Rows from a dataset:
-- Start --
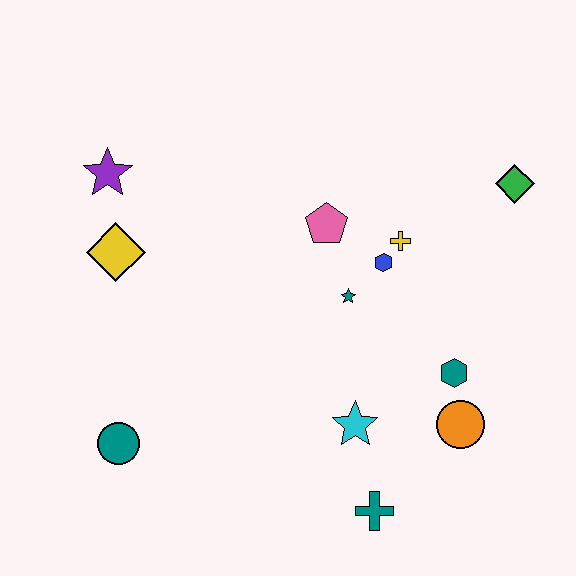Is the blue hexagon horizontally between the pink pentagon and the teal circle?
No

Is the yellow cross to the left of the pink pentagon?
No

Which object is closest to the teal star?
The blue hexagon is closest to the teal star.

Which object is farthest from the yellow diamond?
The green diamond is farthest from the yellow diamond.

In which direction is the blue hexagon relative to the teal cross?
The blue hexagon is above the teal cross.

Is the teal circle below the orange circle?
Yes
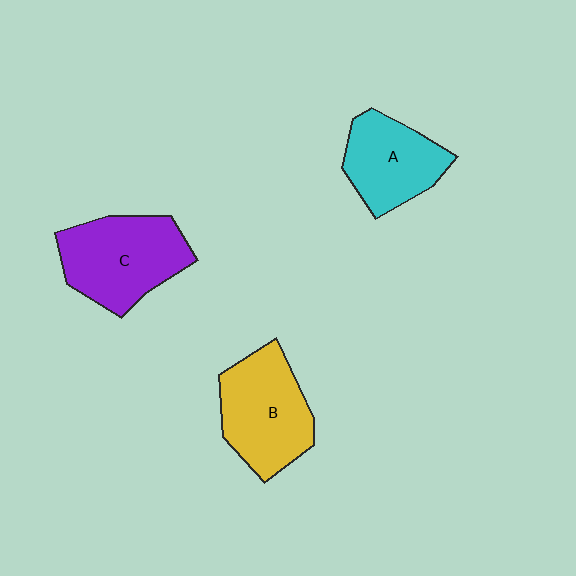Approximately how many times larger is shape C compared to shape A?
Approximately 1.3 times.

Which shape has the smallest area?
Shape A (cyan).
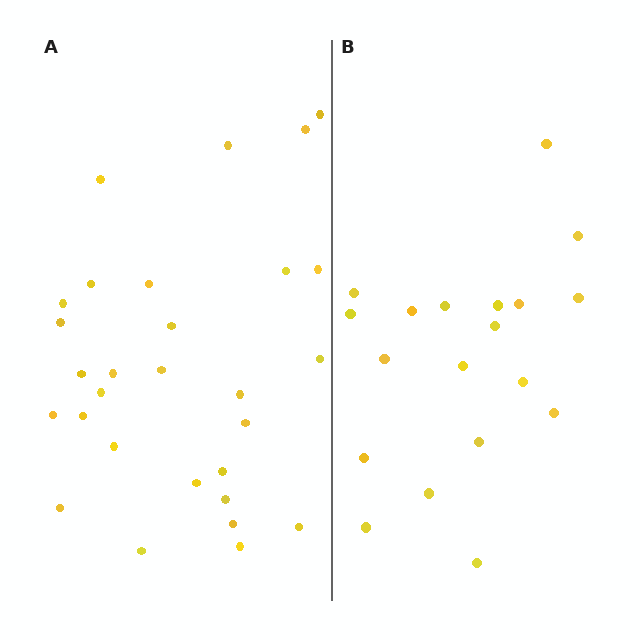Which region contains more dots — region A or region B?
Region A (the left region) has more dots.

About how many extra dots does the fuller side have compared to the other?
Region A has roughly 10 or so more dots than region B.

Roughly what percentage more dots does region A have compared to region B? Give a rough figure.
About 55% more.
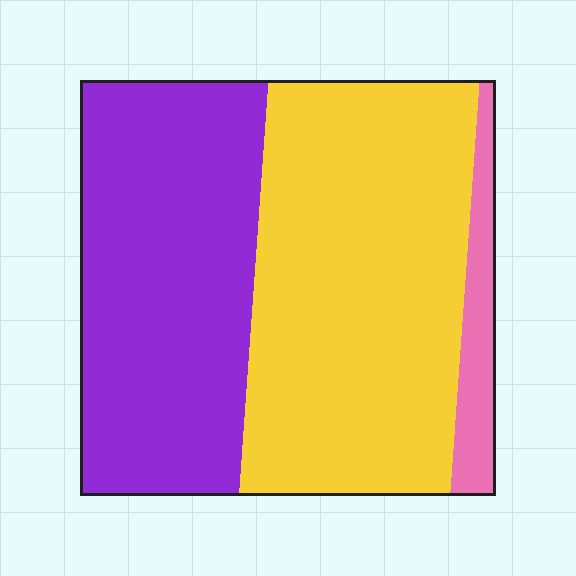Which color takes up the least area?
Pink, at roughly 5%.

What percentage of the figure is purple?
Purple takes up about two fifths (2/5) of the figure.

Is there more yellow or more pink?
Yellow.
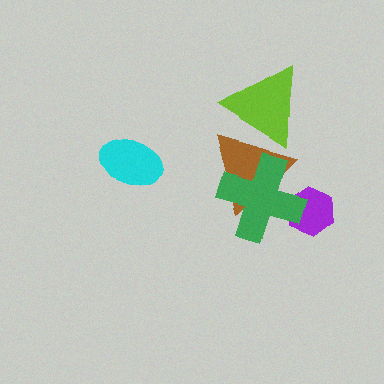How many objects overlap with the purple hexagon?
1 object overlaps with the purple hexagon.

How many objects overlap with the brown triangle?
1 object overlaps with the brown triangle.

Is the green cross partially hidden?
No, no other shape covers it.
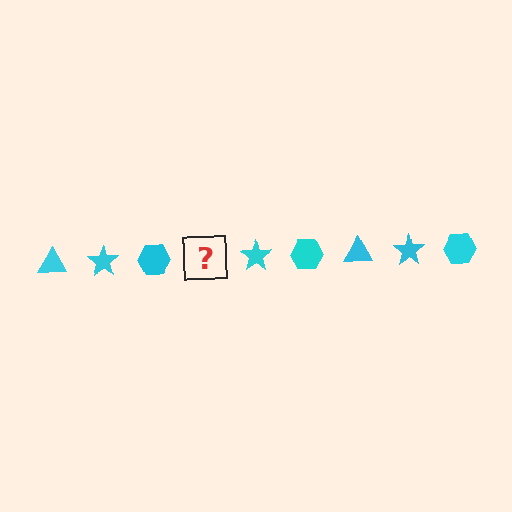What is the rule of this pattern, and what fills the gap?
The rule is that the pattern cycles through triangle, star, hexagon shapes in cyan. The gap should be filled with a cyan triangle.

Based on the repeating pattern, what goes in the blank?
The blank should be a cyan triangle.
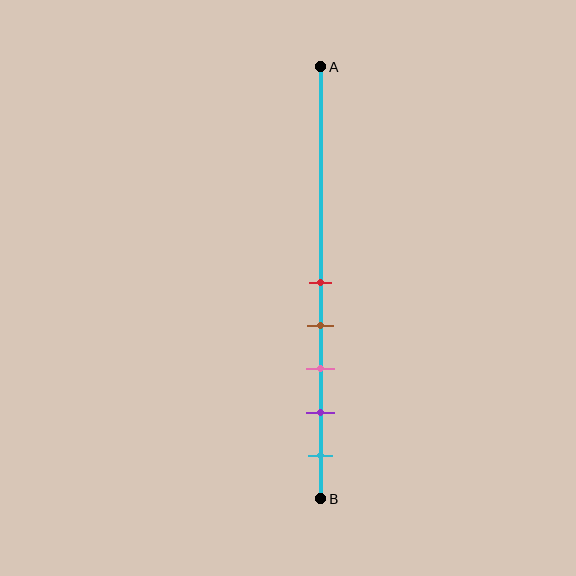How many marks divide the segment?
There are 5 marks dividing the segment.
-- End --
■ THE PROBLEM ■
Pictures stay out of the copy; please restate every record above exactly.

■ RESPONSE TO THIS TASK ■
Is the blue hexagon horizontally between the pink pentagon and the teal circle?
No

Is the yellow cross to the left of the pink pentagon?
No

Which object is closest to the teal star?
The blue hexagon is closest to the teal star.

Which object is farthest from the yellow diamond?
The green diamond is farthest from the yellow diamond.

In which direction is the blue hexagon relative to the teal cross?
The blue hexagon is above the teal cross.

Is the teal circle below the orange circle?
Yes
Approximately how many times larger is shape C compared to shape A?
Approximately 1.3 times.

Which shape has the smallest area?
Shape A (cyan).
Which region contains more dots — region A or region B?
Region A (the left region) has more dots.

About how many extra dots does the fuller side have compared to the other?
Region A has roughly 10 or so more dots than region B.

Roughly what percentage more dots does region A have compared to region B? Give a rough figure.
About 55% more.
Which color takes up the least area?
Pink, at roughly 5%.

What percentage of the figure is purple?
Purple takes up about two fifths (2/5) of the figure.

Is there more yellow or more pink?
Yellow.
How many objects overlap with the purple hexagon?
1 object overlaps with the purple hexagon.

How many objects overlap with the brown triangle?
1 object overlaps with the brown triangle.

Is the green cross partially hidden?
No, no other shape covers it.
What is the rule of this pattern, and what fills the gap?
The rule is that the pattern cycles through triangle, star, hexagon shapes in cyan. The gap should be filled with a cyan triangle.

Based on the repeating pattern, what goes in the blank?
The blank should be a cyan triangle.
How many marks divide the segment?
There are 5 marks dividing the segment.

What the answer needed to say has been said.